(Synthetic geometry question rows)
***
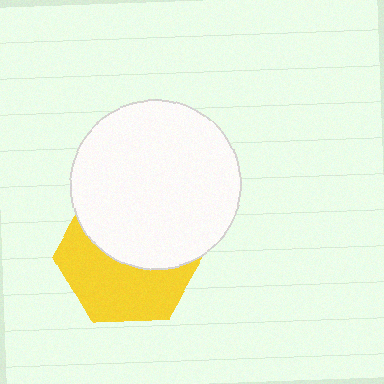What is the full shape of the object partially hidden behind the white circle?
The partially hidden object is a yellow hexagon.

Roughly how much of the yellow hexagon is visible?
About half of it is visible (roughly 49%).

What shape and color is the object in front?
The object in front is a white circle.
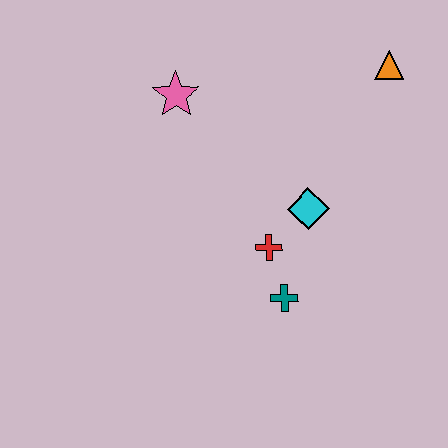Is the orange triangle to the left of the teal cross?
No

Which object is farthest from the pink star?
The teal cross is farthest from the pink star.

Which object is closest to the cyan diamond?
The red cross is closest to the cyan diamond.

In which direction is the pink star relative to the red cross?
The pink star is above the red cross.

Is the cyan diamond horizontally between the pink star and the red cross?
No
***
What is expected. Beginning with the line that contains "Is the cyan", quote each line exactly through the last line of the entries above, and nothing beyond them.

Final result.
Is the cyan diamond horizontally between the pink star and the red cross?
No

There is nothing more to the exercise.